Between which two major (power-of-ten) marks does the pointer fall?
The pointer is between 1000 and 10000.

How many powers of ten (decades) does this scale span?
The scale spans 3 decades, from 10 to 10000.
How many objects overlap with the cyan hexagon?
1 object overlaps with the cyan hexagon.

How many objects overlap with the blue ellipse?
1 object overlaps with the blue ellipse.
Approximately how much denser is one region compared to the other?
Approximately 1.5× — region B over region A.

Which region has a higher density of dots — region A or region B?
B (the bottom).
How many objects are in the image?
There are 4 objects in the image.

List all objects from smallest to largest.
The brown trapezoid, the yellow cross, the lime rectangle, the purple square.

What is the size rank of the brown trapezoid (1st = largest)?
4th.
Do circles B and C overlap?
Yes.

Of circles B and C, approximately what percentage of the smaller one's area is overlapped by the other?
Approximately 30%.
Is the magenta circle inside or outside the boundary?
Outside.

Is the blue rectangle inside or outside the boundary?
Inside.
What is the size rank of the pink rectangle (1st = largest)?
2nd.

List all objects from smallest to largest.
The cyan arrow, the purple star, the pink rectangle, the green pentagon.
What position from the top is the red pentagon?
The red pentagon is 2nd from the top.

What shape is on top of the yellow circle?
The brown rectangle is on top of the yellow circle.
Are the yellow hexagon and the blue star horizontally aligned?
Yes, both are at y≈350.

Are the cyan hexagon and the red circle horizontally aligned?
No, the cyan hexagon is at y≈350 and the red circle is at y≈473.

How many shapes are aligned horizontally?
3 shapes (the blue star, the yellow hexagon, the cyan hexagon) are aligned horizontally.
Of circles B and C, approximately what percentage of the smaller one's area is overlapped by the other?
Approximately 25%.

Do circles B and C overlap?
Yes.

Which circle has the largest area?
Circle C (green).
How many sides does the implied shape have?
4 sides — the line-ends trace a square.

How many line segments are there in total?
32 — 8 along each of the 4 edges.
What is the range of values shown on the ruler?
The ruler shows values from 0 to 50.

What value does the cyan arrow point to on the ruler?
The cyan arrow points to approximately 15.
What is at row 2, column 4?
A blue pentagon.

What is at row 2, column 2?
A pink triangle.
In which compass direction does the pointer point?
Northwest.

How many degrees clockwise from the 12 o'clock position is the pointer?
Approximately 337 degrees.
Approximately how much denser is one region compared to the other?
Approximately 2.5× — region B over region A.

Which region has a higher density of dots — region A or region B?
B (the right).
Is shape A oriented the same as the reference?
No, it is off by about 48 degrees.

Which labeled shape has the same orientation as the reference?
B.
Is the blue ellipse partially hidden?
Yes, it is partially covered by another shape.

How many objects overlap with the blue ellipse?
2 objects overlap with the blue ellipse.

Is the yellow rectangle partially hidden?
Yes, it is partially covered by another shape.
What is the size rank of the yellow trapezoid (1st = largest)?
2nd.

(Task instructions)
Transcribe each entry exactly.

(Solution for this problem)
Between which two major (power-of-ten) marks does the pointer fall?
The pointer is between 1000 and 10000.

How many powers of ten (decades) does this scale span?
The scale spans 3 decades, from 10 to 10000.
How many objects overlap with the cyan hexagon?
1 object overlaps with the cyan hexagon.

How many objects overlap with the blue ellipse?
1 object overlaps with the blue ellipse.
Approximately how much denser is one region compared to the other?
Approximately 1.5× — region B over region A.

Which region has a higher density of dots — region A or region B?
B (the bottom).
How many objects are in the image?
There are 4 objects in the image.

List all objects from smallest to largest.
The brown trapezoid, the yellow cross, the lime rectangle, the purple square.

What is the size rank of the brown trapezoid (1st = largest)?
4th.
Do circles B and C overlap?
Yes.

Of circles B and C, approximately what percentage of the smaller one's area is overlapped by the other?
Approximately 30%.
Is the magenta circle inside or outside the boundary?
Outside.

Is the blue rectangle inside or outside the boundary?
Inside.
What is the size rank of the pink rectangle (1st = largest)?
2nd.

List all objects from smallest to largest.
The cyan arrow, the purple star, the pink rectangle, the green pentagon.
What position from the top is the red pentagon?
The red pentagon is 2nd from the top.

What shape is on top of the yellow circle?
The brown rectangle is on top of the yellow circle.
Are the yellow hexagon and the blue star horizontally aligned?
Yes, both are at y≈350.

Are the cyan hexagon and the red circle horizontally aligned?
No, the cyan hexagon is at y≈350 and the red circle is at y≈473.

How many shapes are aligned horizontally?
3 shapes (the blue star, the yellow hexagon, the cyan hexagon) are aligned horizontally.
Of circles B and C, approximately what percentage of the smaller one's area is overlapped by the other?
Approximately 25%.

Do circles B and C overlap?
Yes.

Which circle has the largest area?
Circle C (green).
How many sides does the implied shape have?
4 sides — the line-ends trace a square.

How many line segments are there in total?
32 — 8 along each of the 4 edges.
What is the range of values shown on the ruler?
The ruler shows values from 0 to 50.

What value does the cyan arrow point to on the ruler?
The cyan arrow points to approximately 15.
What is at row 2, column 4?
A blue pentagon.

What is at row 2, column 2?
A pink triangle.
In which compass direction does the pointer point?
Northwest.

How many degrees clockwise from the 12 o'clock position is the pointer?
Approximately 337 degrees.
Approximately how much denser is one region compared to the other?
Approximately 2.5× — region B over region A.

Which region has a higher density of dots — region A or region B?
B (the right).
Is shape A oriented the same as the reference?
No, it is off by about 48 degrees.

Which labeled shape has the same orientation as the reference?
B.
Is the blue ellipse partially hidden?
Yes, it is partially covered by another shape.

How many objects overlap with the blue ellipse?
2 objects overlap with the blue ellipse.

Is the yellow rectangle partially hidden?
Yes, it is partially covered by another shape.
What is the size rank of the yellow trapezoid (1st = largest)?
2nd.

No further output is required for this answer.